*WORK TO DO:* In the records below, find the line holding "Is the purple"; copy it and every line after it to the end, omitting all images.

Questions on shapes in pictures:

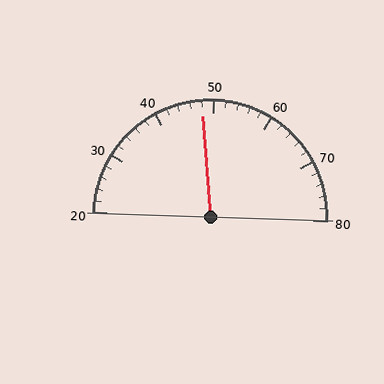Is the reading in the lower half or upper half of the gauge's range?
The reading is in the lower half of the range (20 to 80).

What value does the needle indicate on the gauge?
The needle indicates approximately 48.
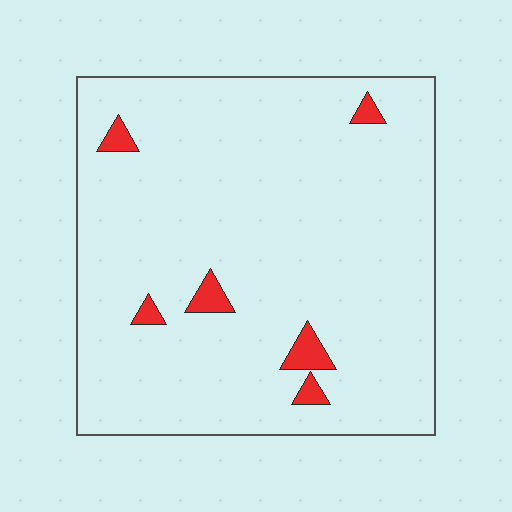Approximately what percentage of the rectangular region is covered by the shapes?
Approximately 5%.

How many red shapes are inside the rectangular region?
6.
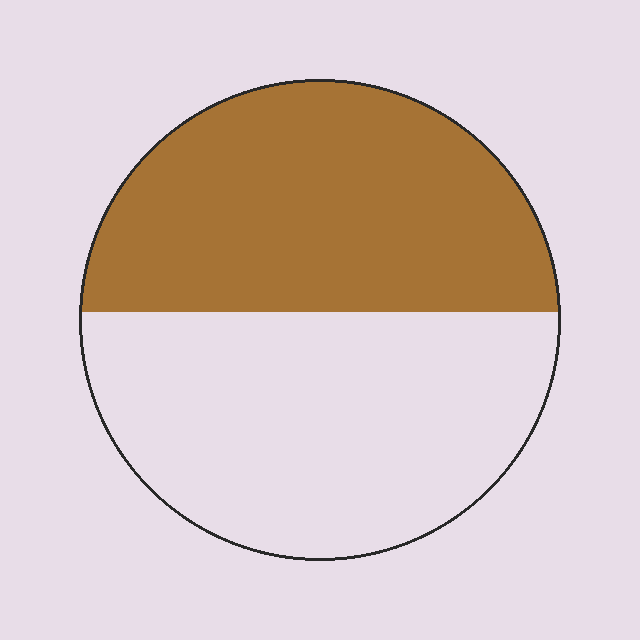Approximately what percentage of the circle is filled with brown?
Approximately 50%.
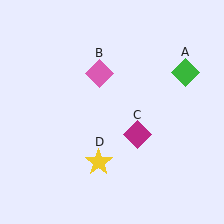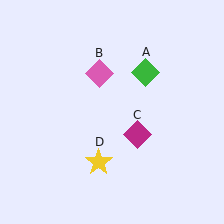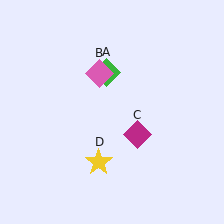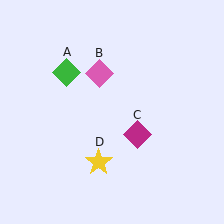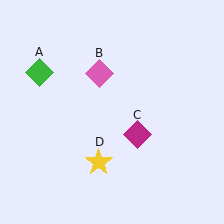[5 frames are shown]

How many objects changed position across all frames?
1 object changed position: green diamond (object A).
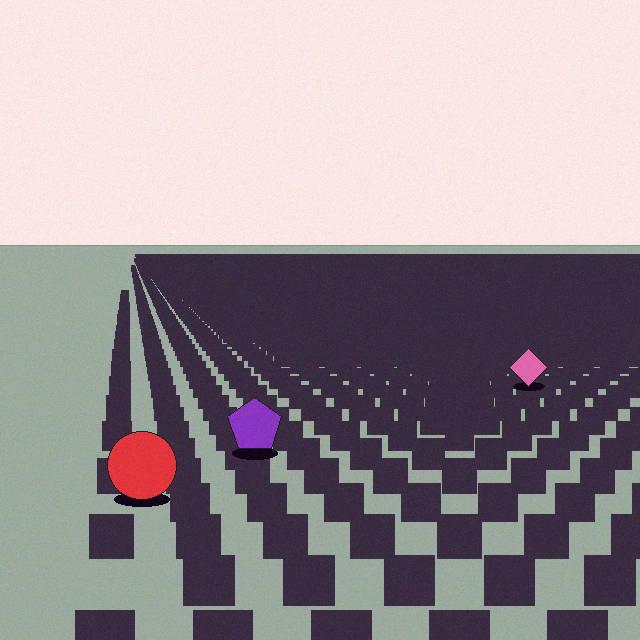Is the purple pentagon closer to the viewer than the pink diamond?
Yes. The purple pentagon is closer — you can tell from the texture gradient: the ground texture is coarser near it.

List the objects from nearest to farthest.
From nearest to farthest: the red circle, the purple pentagon, the pink diamond.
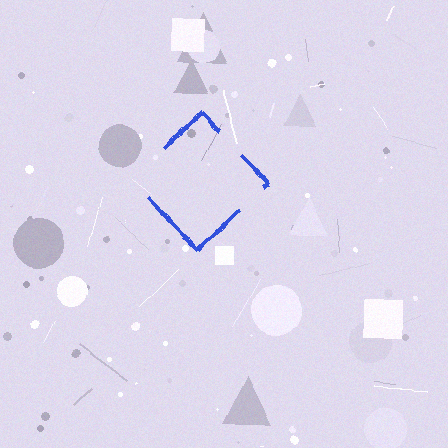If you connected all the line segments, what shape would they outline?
They would outline a diamond.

*SOLUTION TO THIS EXERCISE:*
Is the purple pentagon closer to the viewer than the pink diamond?
Yes. The purple pentagon is closer — you can tell from the texture gradient: the ground texture is coarser near it.

List the objects from nearest to farthest.
From nearest to farthest: the red circle, the purple pentagon, the pink diamond.
If you connected all the line segments, what shape would they outline?
They would outline a diamond.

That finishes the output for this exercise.